##### SOURCE RECORDS #####

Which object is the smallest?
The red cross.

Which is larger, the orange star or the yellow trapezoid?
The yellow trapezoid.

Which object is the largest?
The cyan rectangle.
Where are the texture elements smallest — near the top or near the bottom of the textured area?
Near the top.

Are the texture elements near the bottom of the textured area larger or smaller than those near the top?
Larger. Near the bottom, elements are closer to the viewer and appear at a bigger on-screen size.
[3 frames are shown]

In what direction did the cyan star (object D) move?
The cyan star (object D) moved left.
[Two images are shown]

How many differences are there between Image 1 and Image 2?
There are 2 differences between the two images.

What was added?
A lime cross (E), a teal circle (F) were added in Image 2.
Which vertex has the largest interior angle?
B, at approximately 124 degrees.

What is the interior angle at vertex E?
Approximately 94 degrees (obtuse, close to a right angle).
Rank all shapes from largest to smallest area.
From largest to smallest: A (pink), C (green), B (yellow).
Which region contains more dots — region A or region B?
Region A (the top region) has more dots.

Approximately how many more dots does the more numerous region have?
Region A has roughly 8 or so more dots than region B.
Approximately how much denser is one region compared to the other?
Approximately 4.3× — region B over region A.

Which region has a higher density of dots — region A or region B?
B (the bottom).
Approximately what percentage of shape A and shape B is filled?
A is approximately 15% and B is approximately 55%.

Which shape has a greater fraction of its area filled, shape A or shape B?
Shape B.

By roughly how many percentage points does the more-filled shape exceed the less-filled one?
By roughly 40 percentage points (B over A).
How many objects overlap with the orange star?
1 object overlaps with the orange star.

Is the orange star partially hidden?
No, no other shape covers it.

#####
##### SOURCE RECORDS #####

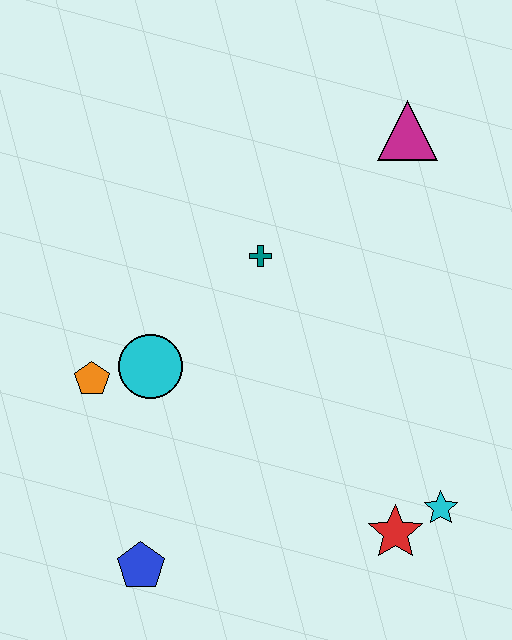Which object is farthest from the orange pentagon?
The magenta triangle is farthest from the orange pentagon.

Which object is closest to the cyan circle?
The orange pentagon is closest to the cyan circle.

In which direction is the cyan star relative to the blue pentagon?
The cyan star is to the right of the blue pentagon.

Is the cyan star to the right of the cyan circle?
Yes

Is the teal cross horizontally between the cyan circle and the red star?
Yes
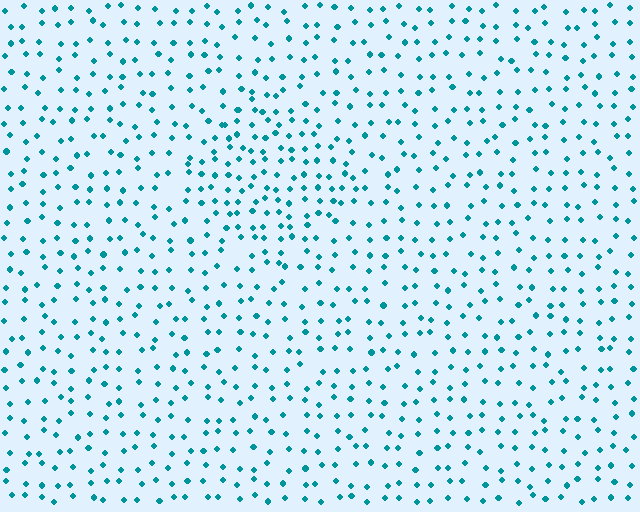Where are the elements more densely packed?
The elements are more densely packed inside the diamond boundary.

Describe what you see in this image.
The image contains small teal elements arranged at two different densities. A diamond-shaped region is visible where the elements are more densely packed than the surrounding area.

#####

Retype verbatim the lines that run from the line containing "Which object is the smallest?" to the line containing "[3 frames are shown]", both inclusive, and no others.

# [RESULT]
Which object is the smallest?
The red cross.

Which is larger, the orange star or the yellow trapezoid?
The yellow trapezoid.

Which object is the largest?
The cyan rectangle.
Where are the texture elements smallest — near the top or near the bottom of the textured area?
Near the top.

Are the texture elements near the bottom of the textured area larger or smaller than those near the top?
Larger. Near the bottom, elements are closer to the viewer and appear at a bigger on-screen size.
[3 frames are shown]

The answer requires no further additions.